== Data for this task ==
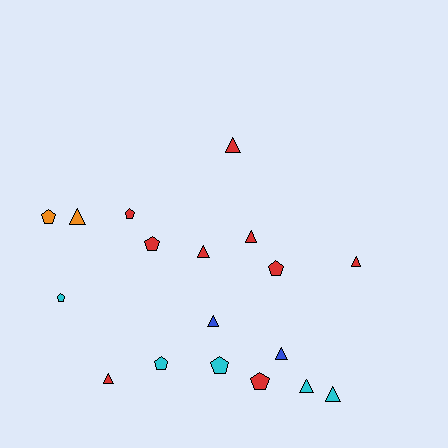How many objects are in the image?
There are 18 objects.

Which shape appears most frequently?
Triangle, with 10 objects.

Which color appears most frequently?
Red, with 9 objects.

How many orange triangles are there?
There is 1 orange triangle.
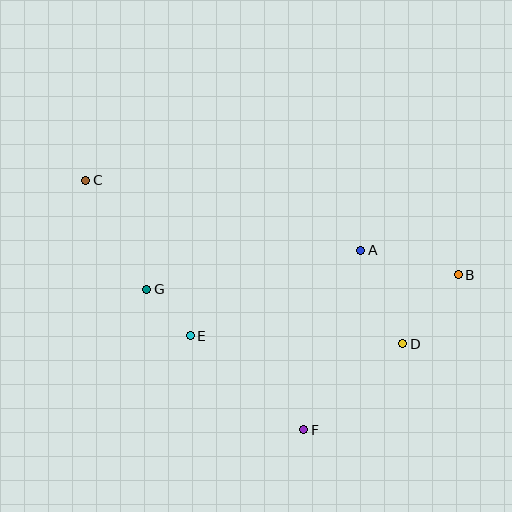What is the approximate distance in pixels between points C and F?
The distance between C and F is approximately 331 pixels.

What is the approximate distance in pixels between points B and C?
The distance between B and C is approximately 384 pixels.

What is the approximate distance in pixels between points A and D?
The distance between A and D is approximately 103 pixels.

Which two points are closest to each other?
Points E and G are closest to each other.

== Task brief ==
Set down the material above as is, without any pictures.

== Result ==
How many objects are in the image?
There are 18 objects.

Which shape appears most frequently?
Triangle, with 10 objects.

Which color appears most frequently?
Red, with 9 objects.

How many orange triangles are there?
There is 1 orange triangle.
What is the approximate distance in pixels between points C and F?
The distance between C and F is approximately 331 pixels.

What is the approximate distance in pixels between points B and C?
The distance between B and C is approximately 384 pixels.

What is the approximate distance in pixels between points A and D?
The distance between A and D is approximately 103 pixels.

Which two points are closest to each other?
Points E and G are closest to each other.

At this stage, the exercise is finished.